**Your task:**
Give back each entry unchanged, minus pictures.
───── Records for this exercise
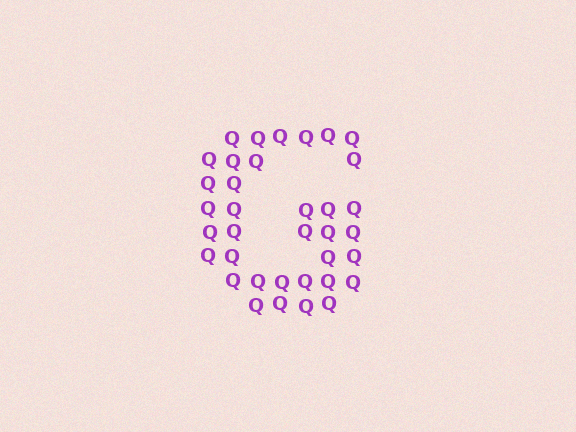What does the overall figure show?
The overall figure shows the letter G.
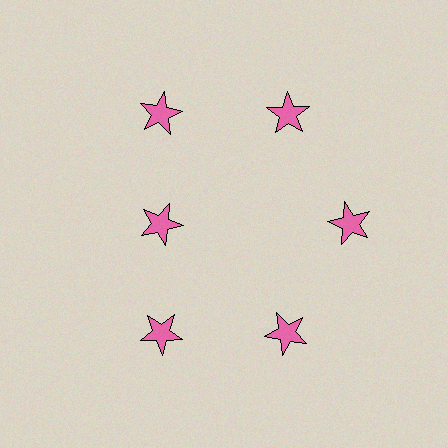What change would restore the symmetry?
The symmetry would be restored by moving it outward, back onto the ring so that all 6 stars sit at equal angles and equal distance from the center.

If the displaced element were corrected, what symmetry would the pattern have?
It would have 6-fold rotational symmetry — the pattern would map onto itself every 60 degrees.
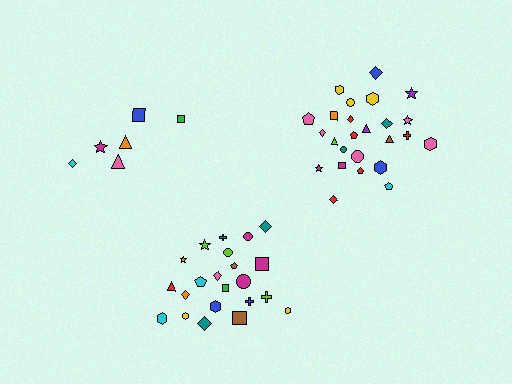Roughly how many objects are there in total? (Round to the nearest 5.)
Roughly 55 objects in total.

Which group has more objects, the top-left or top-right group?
The top-right group.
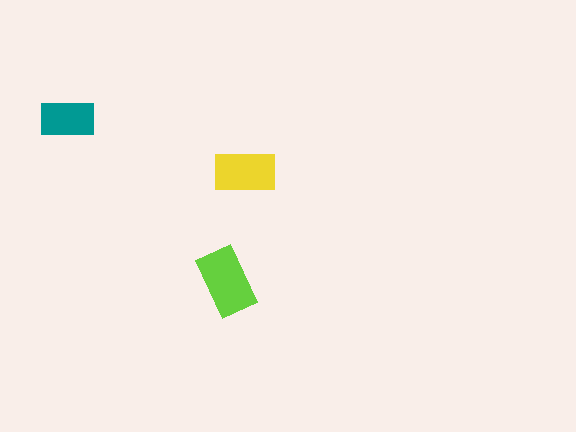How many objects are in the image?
There are 3 objects in the image.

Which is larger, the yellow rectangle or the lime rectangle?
The lime one.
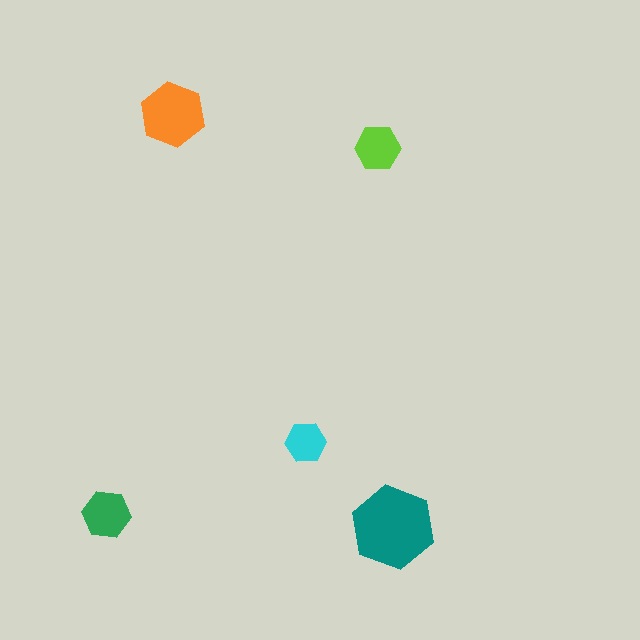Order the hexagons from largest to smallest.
the teal one, the orange one, the green one, the lime one, the cyan one.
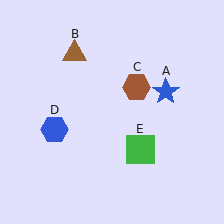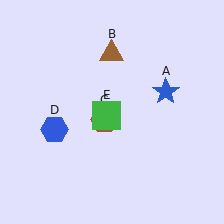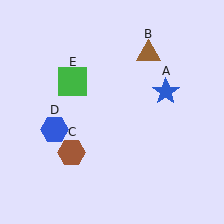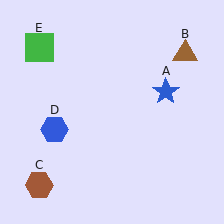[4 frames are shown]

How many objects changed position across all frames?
3 objects changed position: brown triangle (object B), brown hexagon (object C), green square (object E).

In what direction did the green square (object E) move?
The green square (object E) moved up and to the left.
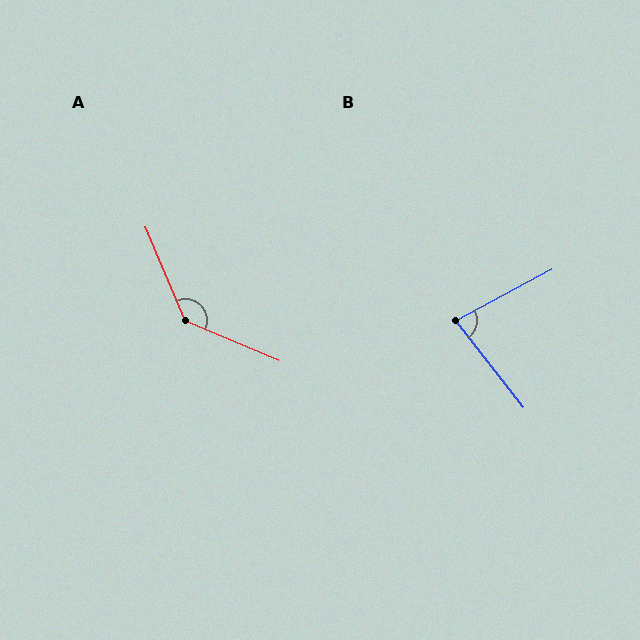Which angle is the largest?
A, at approximately 136 degrees.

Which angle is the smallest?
B, at approximately 80 degrees.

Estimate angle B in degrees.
Approximately 80 degrees.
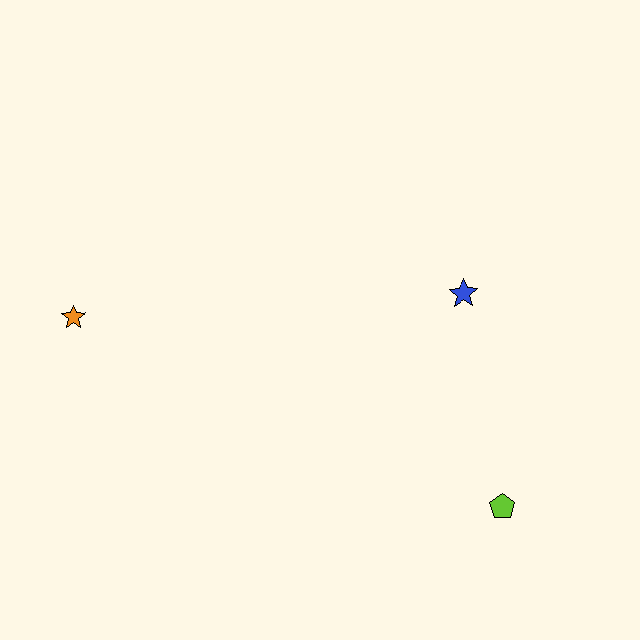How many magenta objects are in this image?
There are no magenta objects.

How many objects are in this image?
There are 3 objects.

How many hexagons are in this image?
There are no hexagons.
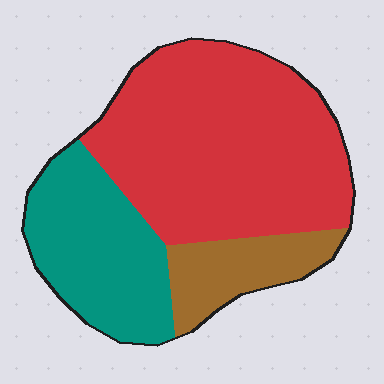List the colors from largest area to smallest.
From largest to smallest: red, teal, brown.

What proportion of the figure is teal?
Teal covers 28% of the figure.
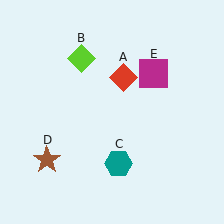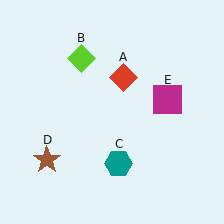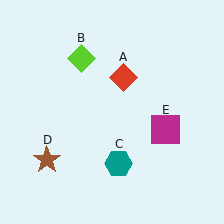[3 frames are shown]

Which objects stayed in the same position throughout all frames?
Red diamond (object A) and lime diamond (object B) and teal hexagon (object C) and brown star (object D) remained stationary.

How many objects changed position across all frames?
1 object changed position: magenta square (object E).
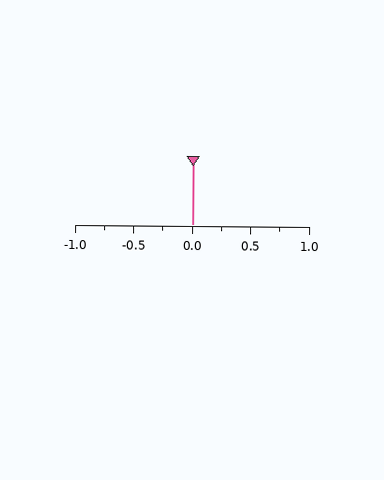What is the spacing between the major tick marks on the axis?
The major ticks are spaced 0.5 apart.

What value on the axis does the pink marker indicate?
The marker indicates approximately 0.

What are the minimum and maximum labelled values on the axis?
The axis runs from -1.0 to 1.0.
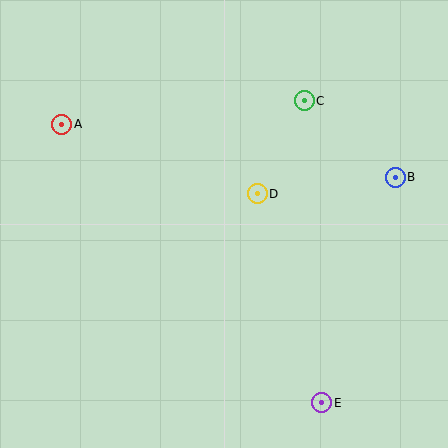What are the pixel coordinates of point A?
Point A is at (62, 124).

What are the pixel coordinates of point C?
Point C is at (304, 101).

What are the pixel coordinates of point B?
Point B is at (395, 177).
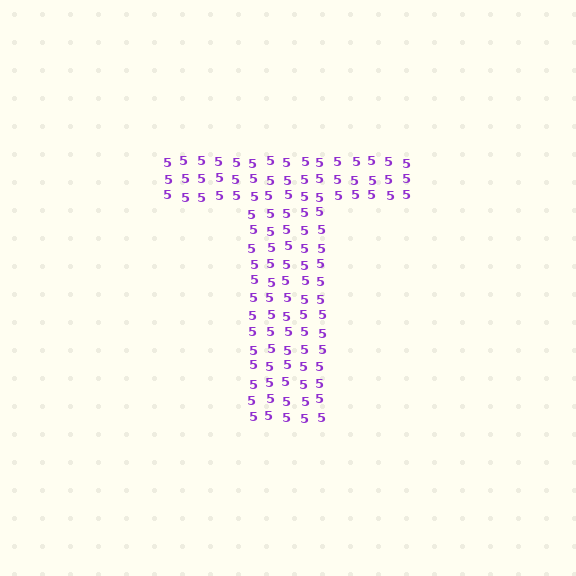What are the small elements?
The small elements are digit 5's.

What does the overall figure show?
The overall figure shows the letter T.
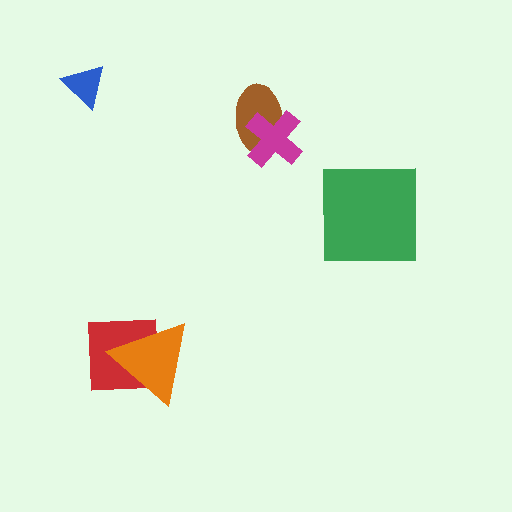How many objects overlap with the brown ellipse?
1 object overlaps with the brown ellipse.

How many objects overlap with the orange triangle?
1 object overlaps with the orange triangle.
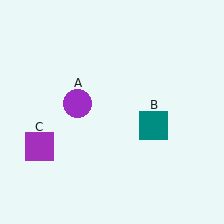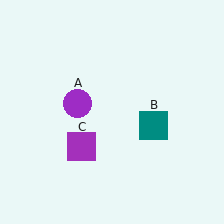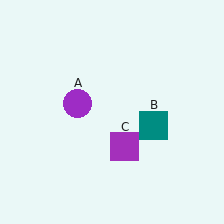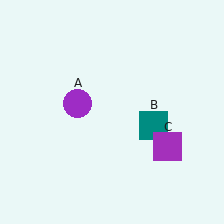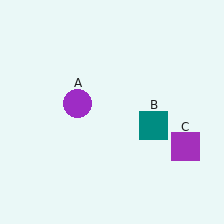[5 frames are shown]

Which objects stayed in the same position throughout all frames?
Purple circle (object A) and teal square (object B) remained stationary.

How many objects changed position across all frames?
1 object changed position: purple square (object C).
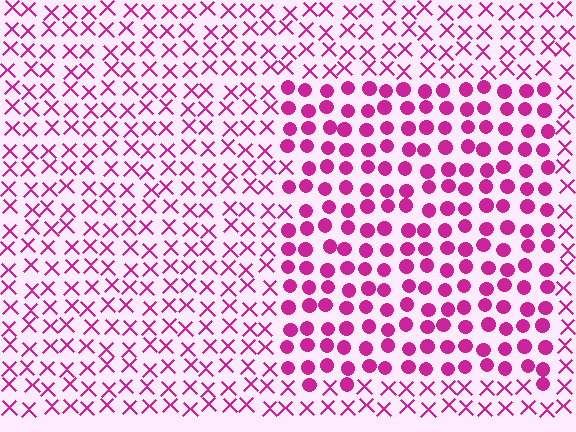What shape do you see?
I see a rectangle.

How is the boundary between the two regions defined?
The boundary is defined by a change in element shape: circles inside vs. X marks outside. All elements share the same color and spacing.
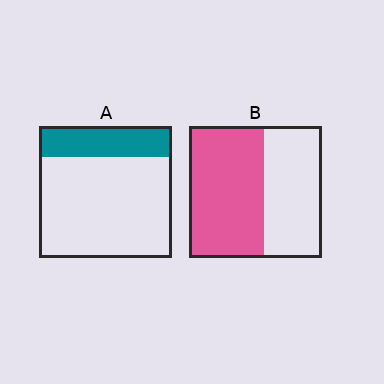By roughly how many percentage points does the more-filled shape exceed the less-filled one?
By roughly 35 percentage points (B over A).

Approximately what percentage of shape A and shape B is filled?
A is approximately 25% and B is approximately 55%.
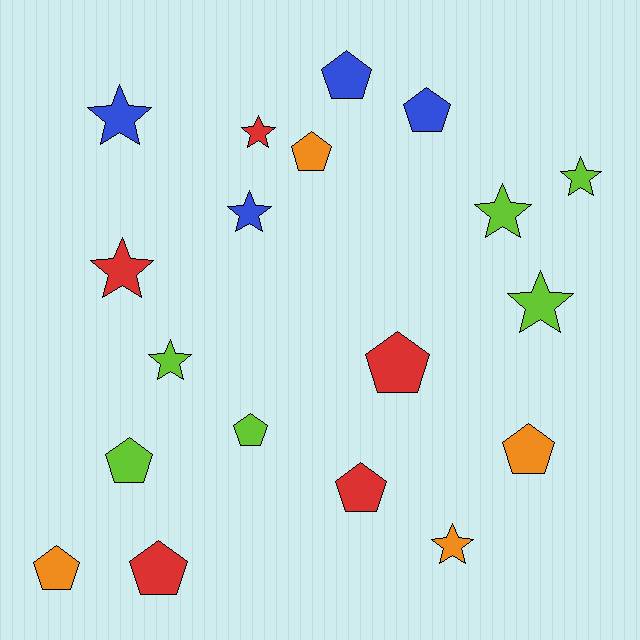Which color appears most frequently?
Lime, with 6 objects.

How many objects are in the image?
There are 19 objects.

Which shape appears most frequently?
Pentagon, with 10 objects.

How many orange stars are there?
There is 1 orange star.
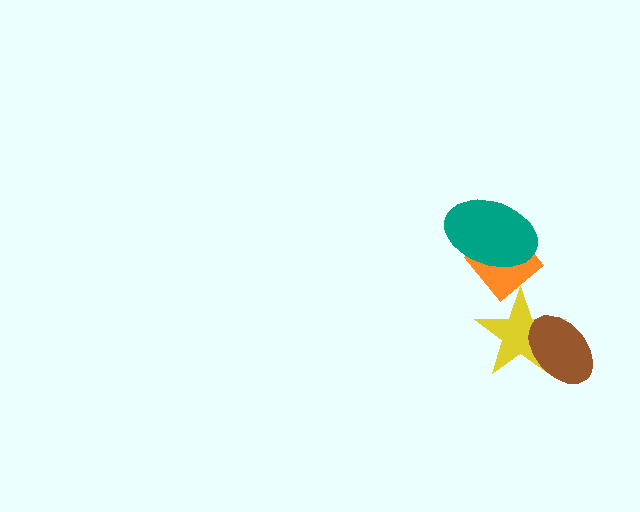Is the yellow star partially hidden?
Yes, it is partially covered by another shape.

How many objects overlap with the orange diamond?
1 object overlaps with the orange diamond.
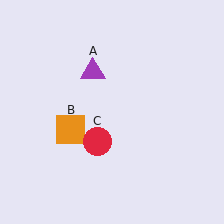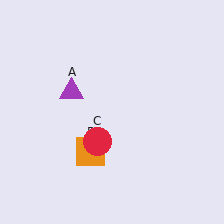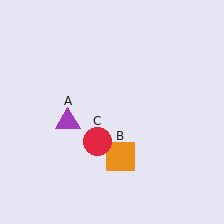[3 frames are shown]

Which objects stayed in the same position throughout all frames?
Red circle (object C) remained stationary.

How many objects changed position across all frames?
2 objects changed position: purple triangle (object A), orange square (object B).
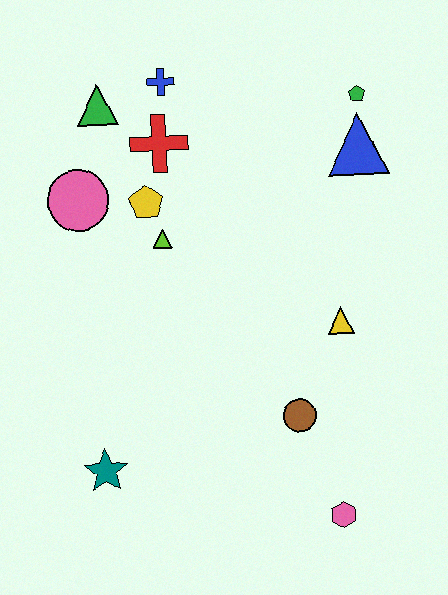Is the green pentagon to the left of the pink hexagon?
No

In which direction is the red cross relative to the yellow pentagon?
The red cross is above the yellow pentagon.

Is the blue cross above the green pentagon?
Yes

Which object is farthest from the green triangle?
The pink hexagon is farthest from the green triangle.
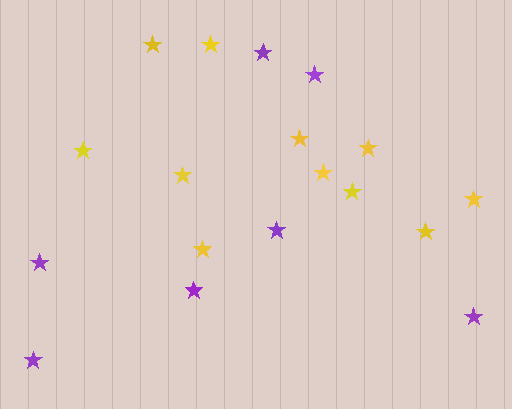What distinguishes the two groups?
──────────
**Result for this exercise:**
What does the overall figure show?
The overall figure shows the letter G.
What change would restore the symmetry?
The symmetry would be restored by moving it outward, back onto the ring so that all 6 stars sit at equal angles and equal distance from the center.

If the displaced element were corrected, what symmetry would the pattern have?
It would have 6-fold rotational symmetry — the pattern would map onto itself every 60 degrees.
Roughly how many objects are there in total? (Round to the nearest 5.)
Roughly 55 objects in total.

Which group has more objects, the top-left or top-right group?
The top-right group.
How many objects are in the image?
There are 3 objects in the image.

Which is larger, the yellow rectangle or the lime rectangle?
The lime one.
Order the hexagons from largest to smallest.
the teal one, the orange one, the green one, the lime one, the cyan one.
[4 frames are shown]

How many objects changed position across all frames?
3 objects changed position: brown triangle (object B), brown hexagon (object C), green square (object E).

In what direction did the green square (object E) move?
The green square (object E) moved up and to the left.
Which angle is the largest?
A, at approximately 136 degrees.

Which angle is the smallest?
B, at approximately 80 degrees.

Estimate angle B in degrees.
Approximately 80 degrees.
How many magenta objects are in this image?
There are no magenta objects.

How many objects are in this image?
There are 3 objects.

How many hexagons are in this image?
There are no hexagons.
List the colors from largest area to smallest.
From largest to smallest: red, teal, brown.

What proportion of the figure is teal?
Teal covers 28% of the figure.
[3 frames are shown]

Which objects stayed in the same position throughout all frames?
Red diamond (object A) and lime diamond (object B) and teal hexagon (object C) and brown star (object D) remained stationary.

How many objects changed position across all frames?
1 object changed position: magenta square (object E).
What is the spacing between the major tick marks on the axis?
The major ticks are spaced 0.5 apart.

What value on the axis does the pink marker indicate?
The marker indicates approximately 0.

What are the minimum and maximum labelled values on the axis?
The axis runs from -1.0 to 1.0.
What are the pixel coordinates of point A?
Point A is at (62, 124).

What are the pixel coordinates of point C?
Point C is at (304, 101).

What are the pixel coordinates of point B?
Point B is at (395, 177).
What are the small elements?
The small elements are digit 5's.

What does the overall figure show?
The overall figure shows the letter T.
How many objects overlap with the brown ellipse?
1 object overlaps with the brown ellipse.

How many objects overlap with the orange triangle?
1 object overlaps with the orange triangle.
[5 frames are shown]

Which objects stayed in the same position throughout all frames?
Purple circle (object A) and teal square (object B) remained stationary.

How many objects changed position across all frames?
1 object changed position: purple square (object C).
What shape do you see?
I see a rectangle.

How is the boundary between the two regions defined?
The boundary is defined by a change in element shape: circles inside vs. X marks outside. All elements share the same color and spacing.
By roughly how many percentage points does the more-filled shape exceed the less-filled one?
By roughly 35 percentage points (B over A).

Approximately what percentage of shape A and shape B is filled?
A is approximately 25% and B is approximately 55%.
Which color appears most frequently?
Lime, with 6 objects.

How many objects are in the image?
There are 19 objects.

Which shape appears most frequently?
Pentagon, with 10 objects.

How many orange stars are there?
There is 1 orange star.
Is the yellow star partially hidden?
Yes, it is partially covered by another shape.

How many objects overlap with the orange diamond?
1 object overlaps with the orange diamond.
[3 frames are shown]

Which objects stayed in the same position throughout all frames?
Red circle (object C) remained stationary.

How many objects changed position across all frames?
2 objects changed position: purple triangle (object A), orange square (object B).
Is the green pentagon to the left of the pink hexagon?
No

In which direction is the red cross relative to the yellow pentagon?
The red cross is above the yellow pentagon.

Is the blue cross above the green pentagon?
Yes

Which object is farthest from the green triangle?
The pink hexagon is farthest from the green triangle.
What distinguishes the two groups?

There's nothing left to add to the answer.